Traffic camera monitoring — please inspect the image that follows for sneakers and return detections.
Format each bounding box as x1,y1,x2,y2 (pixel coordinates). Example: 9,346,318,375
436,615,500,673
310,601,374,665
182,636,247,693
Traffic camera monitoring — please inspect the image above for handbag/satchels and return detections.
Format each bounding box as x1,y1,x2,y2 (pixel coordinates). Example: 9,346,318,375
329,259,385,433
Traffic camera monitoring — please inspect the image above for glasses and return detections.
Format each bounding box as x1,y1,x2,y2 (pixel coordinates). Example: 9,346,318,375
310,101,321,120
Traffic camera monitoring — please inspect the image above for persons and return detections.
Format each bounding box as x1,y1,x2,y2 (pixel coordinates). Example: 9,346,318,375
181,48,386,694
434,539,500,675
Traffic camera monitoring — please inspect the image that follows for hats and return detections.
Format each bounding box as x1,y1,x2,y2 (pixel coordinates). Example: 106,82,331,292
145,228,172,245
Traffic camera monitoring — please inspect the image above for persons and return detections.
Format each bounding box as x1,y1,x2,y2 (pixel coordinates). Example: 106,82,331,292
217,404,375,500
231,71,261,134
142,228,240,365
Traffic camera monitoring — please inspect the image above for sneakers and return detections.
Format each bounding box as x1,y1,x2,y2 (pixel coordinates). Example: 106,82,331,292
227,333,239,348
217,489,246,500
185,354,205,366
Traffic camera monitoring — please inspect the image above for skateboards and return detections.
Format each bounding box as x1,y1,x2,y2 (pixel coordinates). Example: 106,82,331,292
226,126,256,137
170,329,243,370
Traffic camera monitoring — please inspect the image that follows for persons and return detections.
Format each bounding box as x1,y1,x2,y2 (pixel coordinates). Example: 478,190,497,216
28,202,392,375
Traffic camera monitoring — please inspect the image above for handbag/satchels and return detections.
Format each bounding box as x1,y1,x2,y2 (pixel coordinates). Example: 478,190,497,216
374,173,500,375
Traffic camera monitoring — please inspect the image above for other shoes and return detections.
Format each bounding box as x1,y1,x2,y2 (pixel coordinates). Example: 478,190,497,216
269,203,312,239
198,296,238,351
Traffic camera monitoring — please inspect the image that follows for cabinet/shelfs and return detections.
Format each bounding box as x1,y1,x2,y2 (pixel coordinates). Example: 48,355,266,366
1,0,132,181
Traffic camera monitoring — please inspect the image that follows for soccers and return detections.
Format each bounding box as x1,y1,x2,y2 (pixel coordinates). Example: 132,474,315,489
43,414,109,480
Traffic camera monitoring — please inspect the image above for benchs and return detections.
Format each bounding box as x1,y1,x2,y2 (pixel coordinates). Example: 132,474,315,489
-.-.-
Aim of the exercise = Gather every line of the items above in which the word "that" appears, and copy each of those lines in full.

Output =
Traffic camera monitoring — please inspect the image that follows for sneakers and return detections.
Traffic camera monitoring — please inspect the image that follows for hats and return detections.
Traffic camera monitoring — please inspect the image that follows for persons and return detections.
Traffic camera monitoring — please inspect the image that follows for cabinet/shelfs and return detections.
Traffic camera monitoring — please inspect the image that follows for soccers and return detections.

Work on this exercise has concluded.